> WHAT TO DO: Give the number of lines in the data that hold the word "shown", and nothing else.
-- Begin STORED RECORDS --
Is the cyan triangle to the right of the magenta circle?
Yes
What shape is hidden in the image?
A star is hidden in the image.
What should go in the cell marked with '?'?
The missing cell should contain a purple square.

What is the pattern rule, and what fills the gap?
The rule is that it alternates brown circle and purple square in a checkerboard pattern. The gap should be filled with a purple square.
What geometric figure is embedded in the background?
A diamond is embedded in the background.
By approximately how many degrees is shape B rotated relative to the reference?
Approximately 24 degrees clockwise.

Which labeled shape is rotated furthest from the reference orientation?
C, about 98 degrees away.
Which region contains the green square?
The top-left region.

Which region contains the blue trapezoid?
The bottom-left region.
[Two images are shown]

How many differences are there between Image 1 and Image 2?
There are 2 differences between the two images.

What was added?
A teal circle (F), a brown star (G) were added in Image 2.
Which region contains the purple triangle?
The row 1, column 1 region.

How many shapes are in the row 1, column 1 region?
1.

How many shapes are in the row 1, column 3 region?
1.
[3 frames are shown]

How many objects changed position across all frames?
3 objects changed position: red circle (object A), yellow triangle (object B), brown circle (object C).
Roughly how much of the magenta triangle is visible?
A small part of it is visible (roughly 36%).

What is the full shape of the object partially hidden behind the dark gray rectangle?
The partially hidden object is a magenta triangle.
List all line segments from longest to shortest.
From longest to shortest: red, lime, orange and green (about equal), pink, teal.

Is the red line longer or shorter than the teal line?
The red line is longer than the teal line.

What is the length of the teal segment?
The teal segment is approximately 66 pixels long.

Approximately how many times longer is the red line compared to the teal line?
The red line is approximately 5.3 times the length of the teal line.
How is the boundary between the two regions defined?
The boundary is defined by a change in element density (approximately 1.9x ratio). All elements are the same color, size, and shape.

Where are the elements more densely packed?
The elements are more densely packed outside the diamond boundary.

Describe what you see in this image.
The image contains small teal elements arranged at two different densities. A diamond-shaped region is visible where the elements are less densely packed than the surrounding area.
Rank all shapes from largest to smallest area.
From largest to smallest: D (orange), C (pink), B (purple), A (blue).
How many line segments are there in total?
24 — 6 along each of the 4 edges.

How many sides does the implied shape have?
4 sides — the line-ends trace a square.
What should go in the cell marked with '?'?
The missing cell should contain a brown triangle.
-- End STORED RECORDS --
> RESULT OF THIS EXERCISE: 2